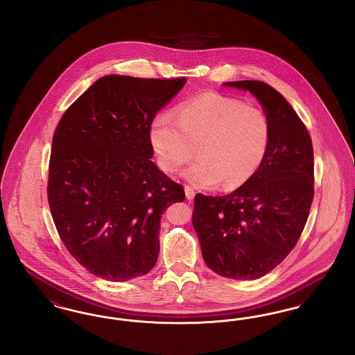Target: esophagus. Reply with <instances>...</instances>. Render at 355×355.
<instances>
[{"label":"esophagus","mask_w":355,"mask_h":355,"mask_svg":"<svg viewBox=\"0 0 355 355\" xmlns=\"http://www.w3.org/2000/svg\"><path fill=\"white\" fill-rule=\"evenodd\" d=\"M185 194L186 198L191 201L194 198V196H196V191H194V189L191 186L185 185Z\"/></svg>","instance_id":"obj_1"}]
</instances>
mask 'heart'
Here are the masks:
<instances>
[{"mask_svg":"<svg viewBox=\"0 0 355 355\" xmlns=\"http://www.w3.org/2000/svg\"><path fill=\"white\" fill-rule=\"evenodd\" d=\"M149 138L164 171L181 169L197 148L200 159L186 170V178L200 187L222 184L230 190L259 169L270 144V122L257 106L209 92L182 103L177 117L158 114Z\"/></svg>","mask_w":355,"mask_h":355,"instance_id":"1","label":"heart"}]
</instances>
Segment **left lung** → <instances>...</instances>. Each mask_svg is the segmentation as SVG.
Returning a JSON list of instances; mask_svg holds the SVG:
<instances>
[{
	"label": "left lung",
	"mask_w": 355,
	"mask_h": 355,
	"mask_svg": "<svg viewBox=\"0 0 355 355\" xmlns=\"http://www.w3.org/2000/svg\"><path fill=\"white\" fill-rule=\"evenodd\" d=\"M223 85L254 94L270 122V144L259 169L233 193L197 194L191 220L211 270L257 279L277 268L302 234L314 197L313 144L302 119L270 85Z\"/></svg>",
	"instance_id": "obj_1"
}]
</instances>
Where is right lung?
<instances>
[{
  "label": "right lung",
  "mask_w": 355,
  "mask_h": 355,
  "mask_svg": "<svg viewBox=\"0 0 355 355\" xmlns=\"http://www.w3.org/2000/svg\"><path fill=\"white\" fill-rule=\"evenodd\" d=\"M181 78L110 74L97 80L60 119L51 142L48 201L69 253L113 282L152 270L159 220L184 187L153 164L149 132Z\"/></svg>",
  "instance_id": "1"
}]
</instances>
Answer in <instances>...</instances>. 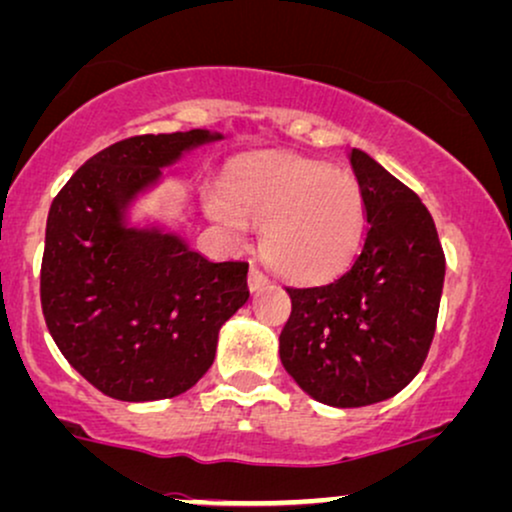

....

▶ **Given instruction**
Copy the items word for word from the line with "Where is right lung?" up to and including the last line of the items, and leave the pictures out of your copy.

▶ **The completed task**
Where is right lung?
<instances>
[{
  "label": "right lung",
  "mask_w": 355,
  "mask_h": 355,
  "mask_svg": "<svg viewBox=\"0 0 355 355\" xmlns=\"http://www.w3.org/2000/svg\"><path fill=\"white\" fill-rule=\"evenodd\" d=\"M181 78L110 74L97 80L60 119L51 142L48 201L69 253L113 282L152 270L159 220L184 187L153 164L149 132Z\"/></svg>",
  "instance_id": "1"
}]
</instances>
Answer in <instances>...</instances>. 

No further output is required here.